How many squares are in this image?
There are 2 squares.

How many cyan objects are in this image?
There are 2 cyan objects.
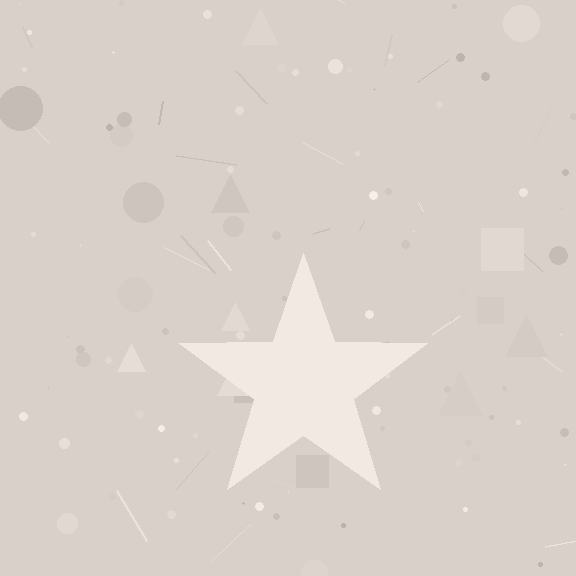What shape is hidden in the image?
A star is hidden in the image.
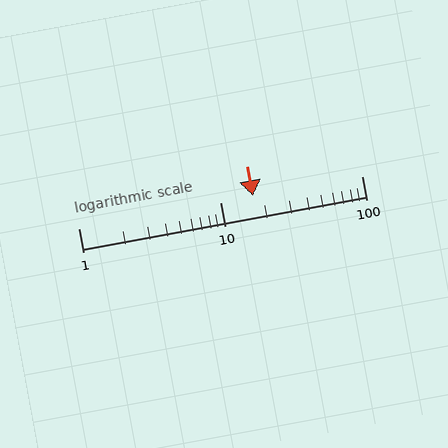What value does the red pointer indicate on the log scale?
The pointer indicates approximately 17.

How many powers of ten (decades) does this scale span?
The scale spans 2 decades, from 1 to 100.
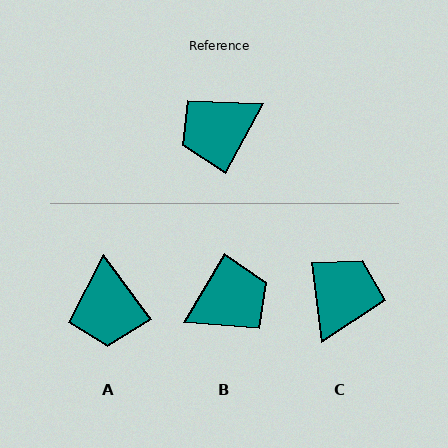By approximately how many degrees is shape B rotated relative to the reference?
Approximately 178 degrees counter-clockwise.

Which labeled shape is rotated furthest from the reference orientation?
B, about 178 degrees away.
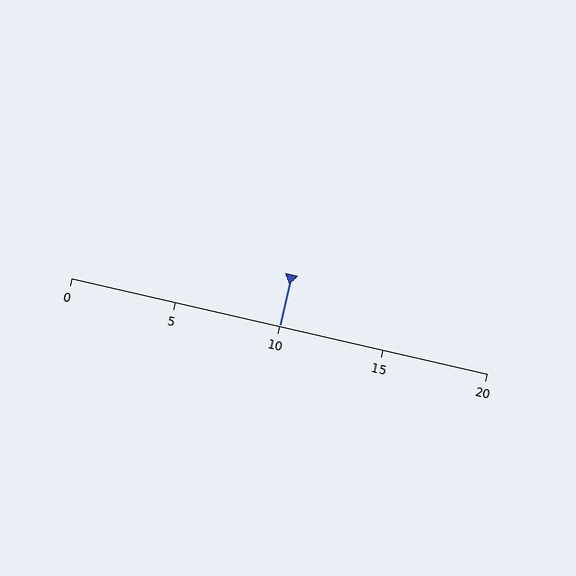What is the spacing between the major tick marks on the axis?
The major ticks are spaced 5 apart.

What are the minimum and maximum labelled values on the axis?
The axis runs from 0 to 20.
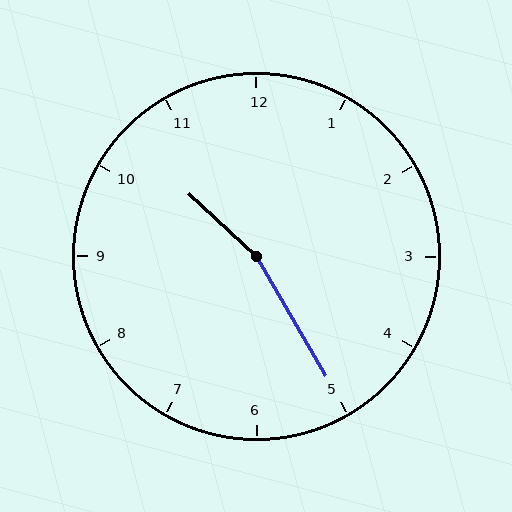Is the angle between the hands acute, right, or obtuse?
It is obtuse.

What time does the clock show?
10:25.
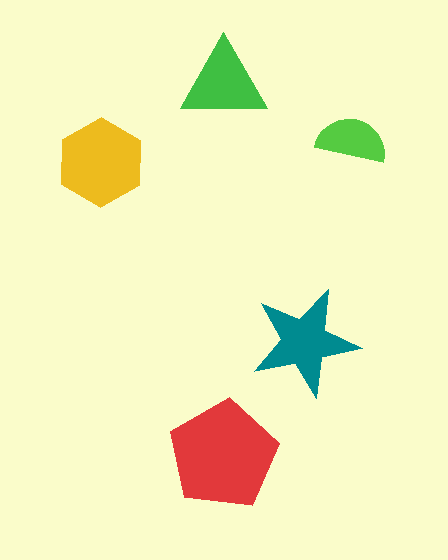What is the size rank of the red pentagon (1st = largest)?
1st.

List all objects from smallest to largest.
The lime semicircle, the green triangle, the teal star, the yellow hexagon, the red pentagon.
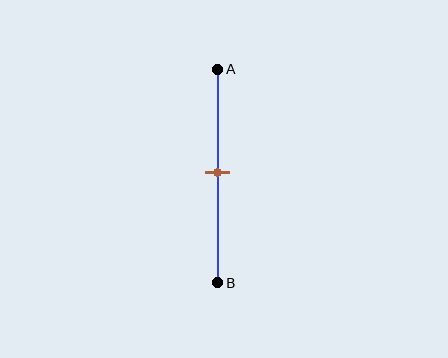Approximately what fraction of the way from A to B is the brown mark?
The brown mark is approximately 50% of the way from A to B.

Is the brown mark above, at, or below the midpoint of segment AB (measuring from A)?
The brown mark is approximately at the midpoint of segment AB.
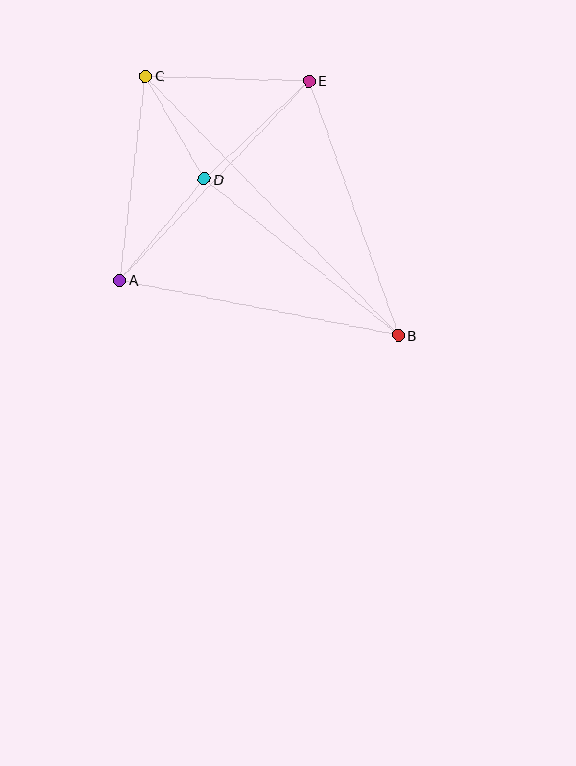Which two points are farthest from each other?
Points B and C are farthest from each other.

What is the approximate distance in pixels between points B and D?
The distance between B and D is approximately 249 pixels.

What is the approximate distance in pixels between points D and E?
The distance between D and E is approximately 143 pixels.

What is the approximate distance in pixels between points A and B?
The distance between A and B is approximately 284 pixels.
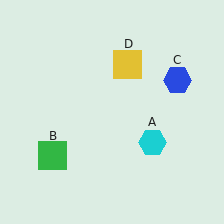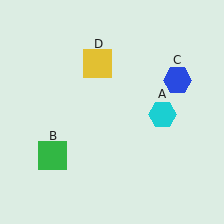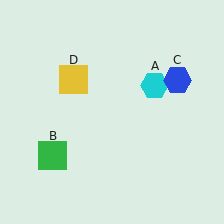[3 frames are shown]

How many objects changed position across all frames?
2 objects changed position: cyan hexagon (object A), yellow square (object D).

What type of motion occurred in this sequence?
The cyan hexagon (object A), yellow square (object D) rotated counterclockwise around the center of the scene.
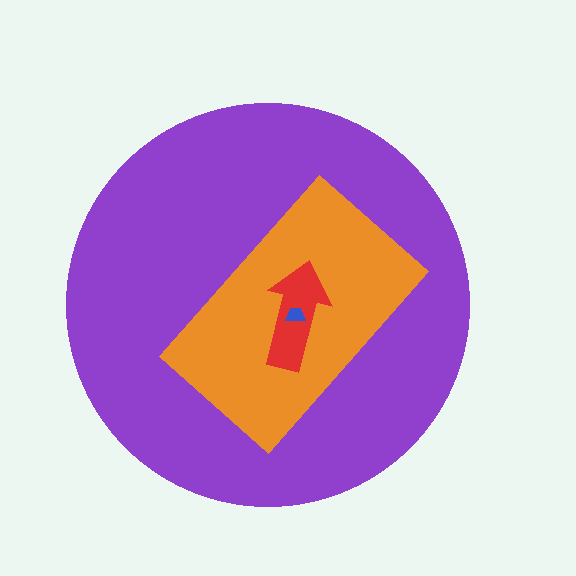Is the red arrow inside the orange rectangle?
Yes.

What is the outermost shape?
The purple circle.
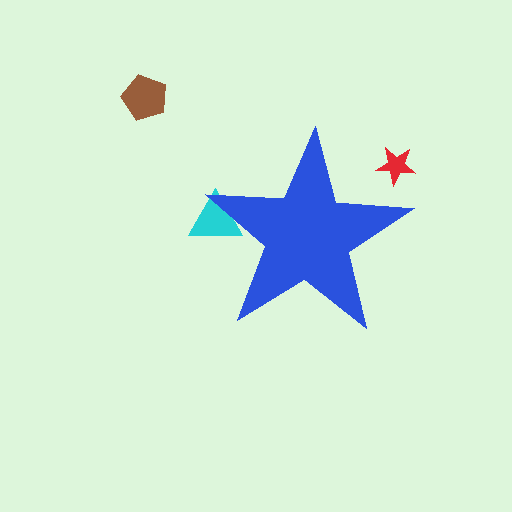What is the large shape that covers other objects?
A blue star.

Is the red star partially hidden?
No, the red star is fully visible.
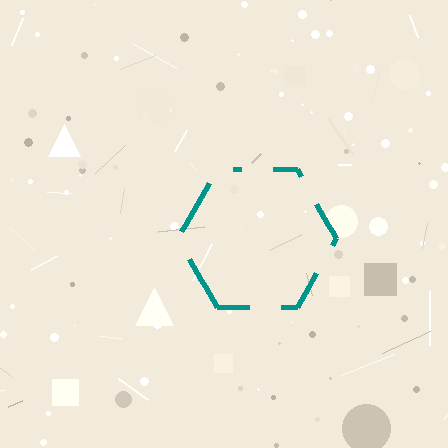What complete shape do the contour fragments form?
The contour fragments form a hexagon.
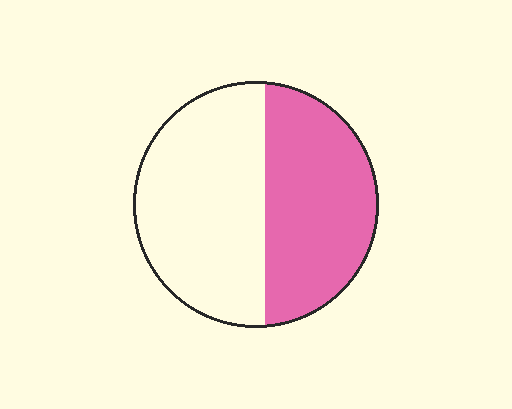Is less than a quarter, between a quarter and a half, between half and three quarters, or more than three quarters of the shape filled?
Between a quarter and a half.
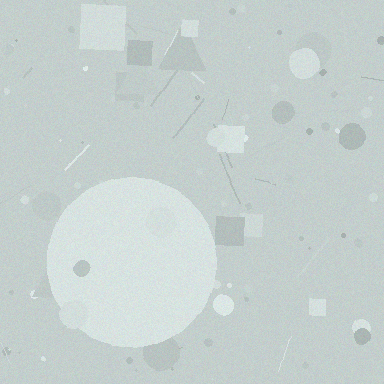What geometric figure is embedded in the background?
A circle is embedded in the background.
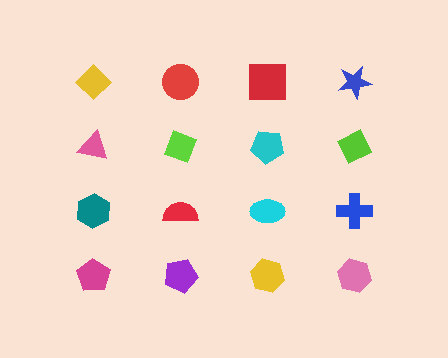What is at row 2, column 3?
A cyan pentagon.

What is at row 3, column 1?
A teal hexagon.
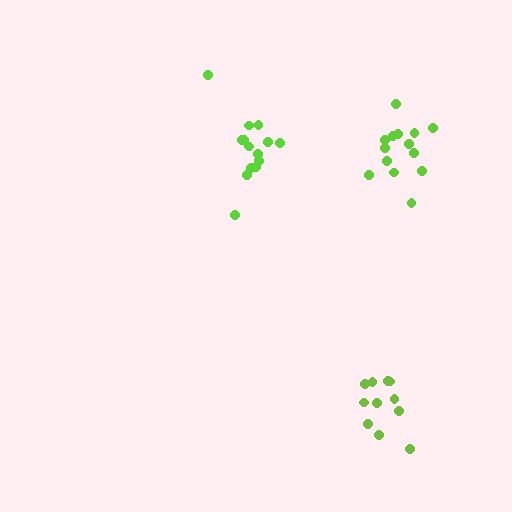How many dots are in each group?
Group 1: 14 dots, Group 2: 14 dots, Group 3: 11 dots (39 total).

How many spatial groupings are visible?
There are 3 spatial groupings.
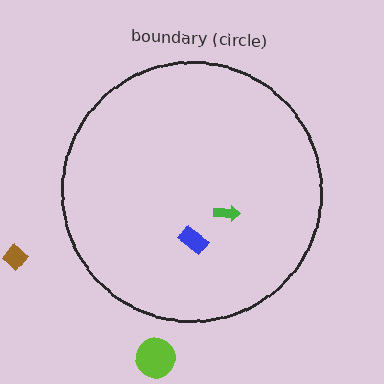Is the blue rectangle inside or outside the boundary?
Inside.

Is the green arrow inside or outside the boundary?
Inside.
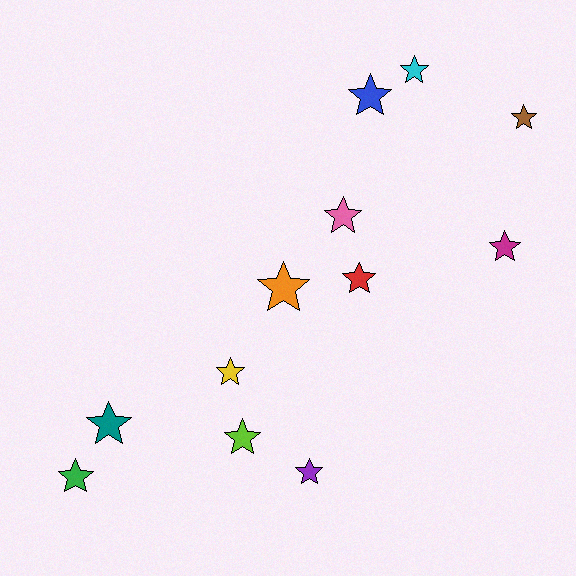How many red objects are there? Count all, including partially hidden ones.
There is 1 red object.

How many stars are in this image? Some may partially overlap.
There are 12 stars.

Written request - Every line of text is to be repeated exactly; pictures are left out.

Exercise result -
How many squares are in this image?
There are 2 squares.

How many cyan objects are in this image?
There are 2 cyan objects.
What shape is hidden in the image?
A star is hidden in the image.
What value does the red pointer indicate on the log scale?
The pointer indicates approximately 17.

How many powers of ten (decades) does this scale span?
The scale spans 2 decades, from 1 to 100.
By approximately how many degrees is shape B rotated relative to the reference?
Approximately 178 degrees counter-clockwise.

Which labeled shape is rotated furthest from the reference orientation?
B, about 178 degrees away.
What is the spacing between the major tick marks on the axis?
The major ticks are spaced 5 apart.

What are the minimum and maximum labelled values on the axis?
The axis runs from 0 to 20.
Is the angle between the hands acute, right, or obtuse?
It is obtuse.

What time does the clock show?
10:25.
What is the size rank of the red pentagon (1st = largest)?
1st.

List all objects from smallest to largest.
The lime semicircle, the green triangle, the teal star, the yellow hexagon, the red pentagon.
Approximately what fraction of the way from A to B is the brown mark?
The brown mark is approximately 50% of the way from A to B.

Is the brown mark above, at, or below the midpoint of segment AB (measuring from A)?
The brown mark is approximately at the midpoint of segment AB.
Which two points are farthest from each other?
Points B and C are farthest from each other.

What is the approximate distance in pixels between points B and D?
The distance between B and D is approximately 249 pixels.

What is the approximate distance in pixels between points D and E?
The distance between D and E is approximately 143 pixels.

What is the approximate distance in pixels between points A and B?
The distance between A and B is approximately 284 pixels.
[3 frames are shown]

How many objects changed position across all frames?
2 objects changed position: cyan hexagon (object A), yellow square (object D).

What type of motion occurred in this sequence?
The cyan hexagon (object A), yellow square (object D) rotated counterclockwise around the center of the scene.
Is the red arrow inside the orange rectangle?
Yes.

What is the outermost shape?
The purple circle.
What is the large shape that covers other objects?
A blue star.

Is the red star partially hidden?
No, the red star is fully visible.
What complete shape do the contour fragments form?
The contour fragments form a hexagon.
Is less than a quarter, between a quarter and a half, between half and three quarters, or more than three quarters of the shape filled?
Between a quarter and a half.
What geometric figure is embedded in the background?
A circle is embedded in the background.
What is at row 2, column 3?
A cyan pentagon.

What is at row 3, column 1?
A teal hexagon.
How many dots are in each group?
Group 1: 14 dots, Group 2: 14 dots, Group 3: 11 dots (39 total).

How many spatial groupings are visible?
There are 3 spatial groupings.
Is the blue rectangle inside or outside the boundary?
Inside.

Is the green arrow inside or outside the boundary?
Inside.
How many red objects are there? Count all, including partially hidden ones.
There is 1 red object.

How many stars are in this image? Some may partially overlap.
There are 12 stars.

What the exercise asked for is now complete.